**EXERCISE INPUT**

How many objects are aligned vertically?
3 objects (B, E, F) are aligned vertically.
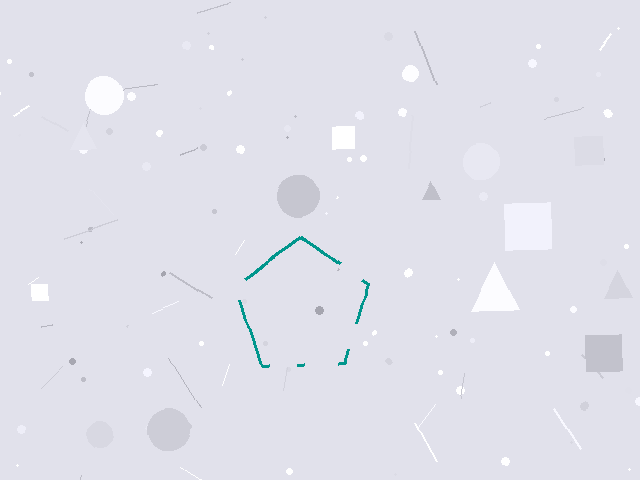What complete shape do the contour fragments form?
The contour fragments form a pentagon.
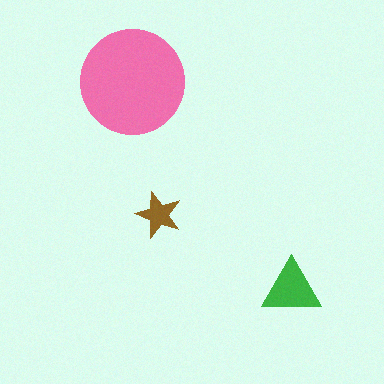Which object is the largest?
The pink circle.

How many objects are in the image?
There are 3 objects in the image.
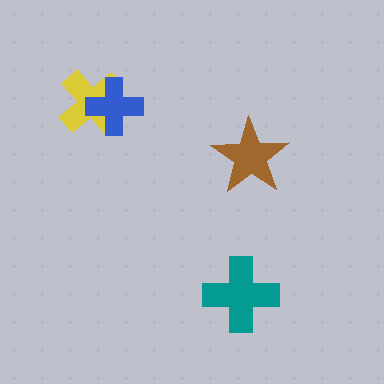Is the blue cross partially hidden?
No, no other shape covers it.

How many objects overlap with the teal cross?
0 objects overlap with the teal cross.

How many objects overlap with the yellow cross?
1 object overlaps with the yellow cross.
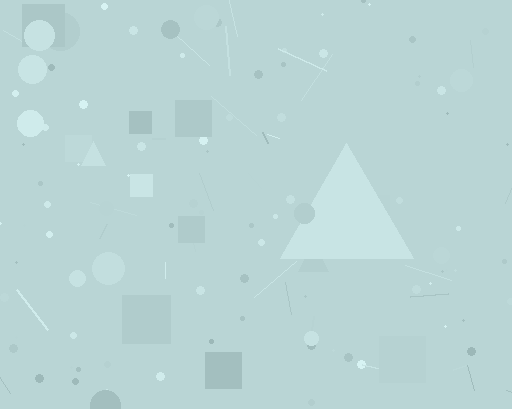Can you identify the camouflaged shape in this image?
The camouflaged shape is a triangle.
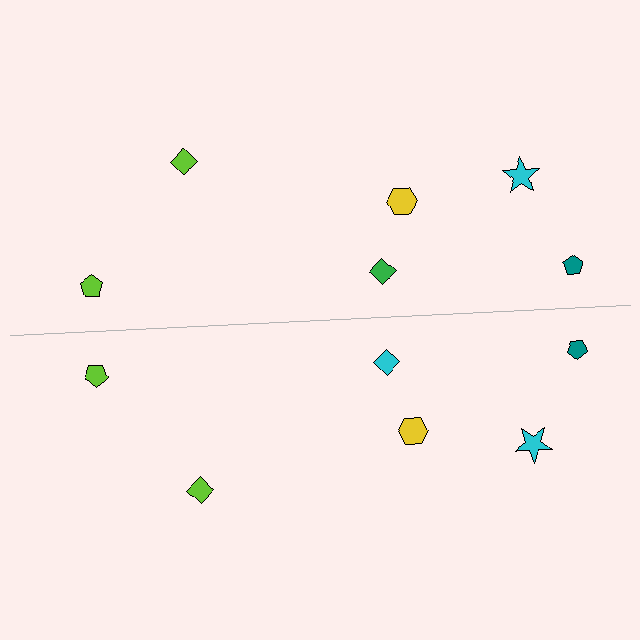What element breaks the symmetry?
The cyan diamond on the bottom side breaks the symmetry — its mirror counterpart is green.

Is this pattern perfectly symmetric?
No, the pattern is not perfectly symmetric. The cyan diamond on the bottom side breaks the symmetry — its mirror counterpart is green.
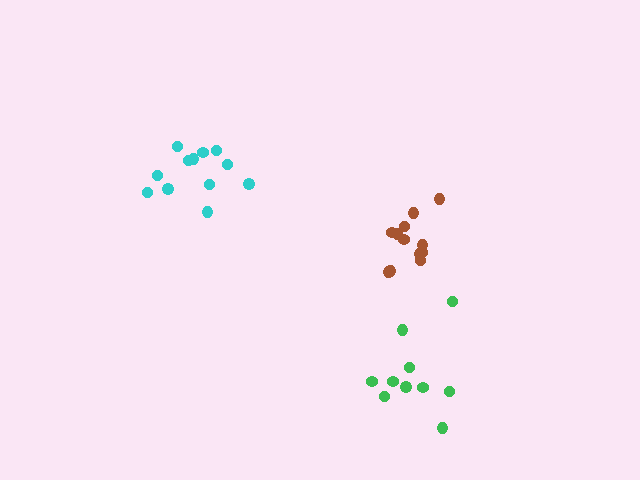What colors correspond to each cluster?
The clusters are colored: brown, cyan, green.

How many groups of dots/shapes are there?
There are 3 groups.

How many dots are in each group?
Group 1: 12 dots, Group 2: 12 dots, Group 3: 10 dots (34 total).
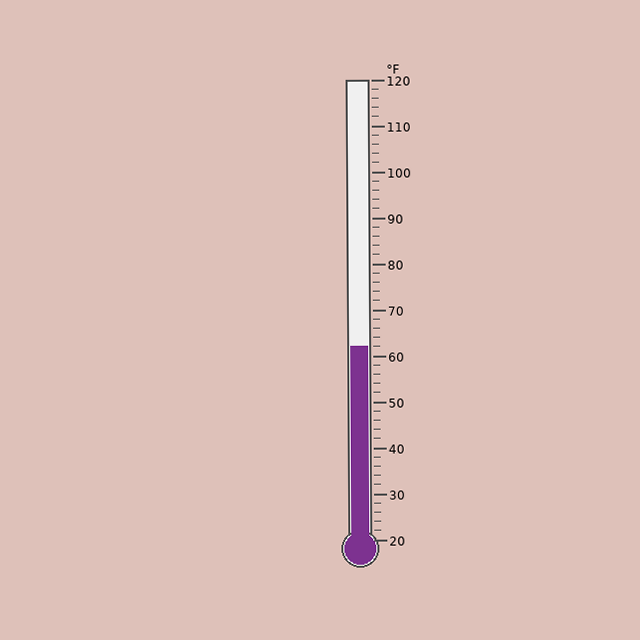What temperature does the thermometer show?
The thermometer shows approximately 62°F.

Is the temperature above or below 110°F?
The temperature is below 110°F.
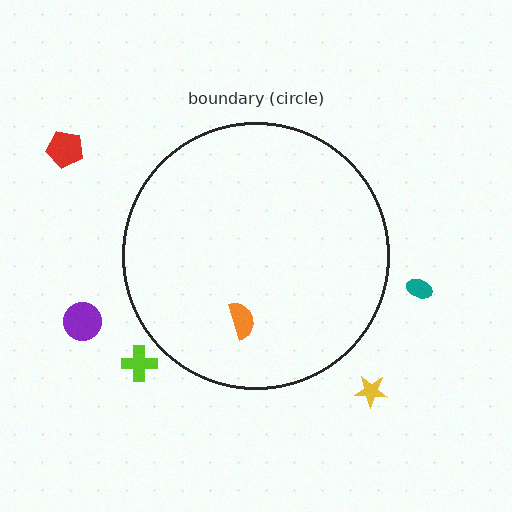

**BRIEF**
The lines to be extracted begin at the line containing "How many objects overlap with the teal cross?" and continue through the final line of the material above, both ends included. Reproduce them exactly, without the pictures.

**ANSWER TO THIS TASK**
How many objects overlap with the teal cross?
0 objects overlap with the teal cross.

How many objects overlap with the yellow cross?
1 object overlaps with the yellow cross.
Can you identify the camouflaged shape in this image?
The camouflaged shape is a triangle.
What element breaks the symmetry?
The cyan diamond on the bottom side breaks the symmetry — its mirror counterpart is green.

Is this pattern perfectly symmetric?
No, the pattern is not perfectly symmetric. The cyan diamond on the bottom side breaks the symmetry — its mirror counterpart is green.
What colors correspond to each cluster?
The clusters are colored: brown, cyan, green.

How many groups of dots/shapes are there?
There are 3 groups.

How many dots are in each group?
Group 1: 12 dots, Group 2: 12 dots, Group 3: 10 dots (34 total).
What temperature does the thermometer show?
The thermometer shows approximately 62°F.

Is the temperature above or below 110°F?
The temperature is below 110°F.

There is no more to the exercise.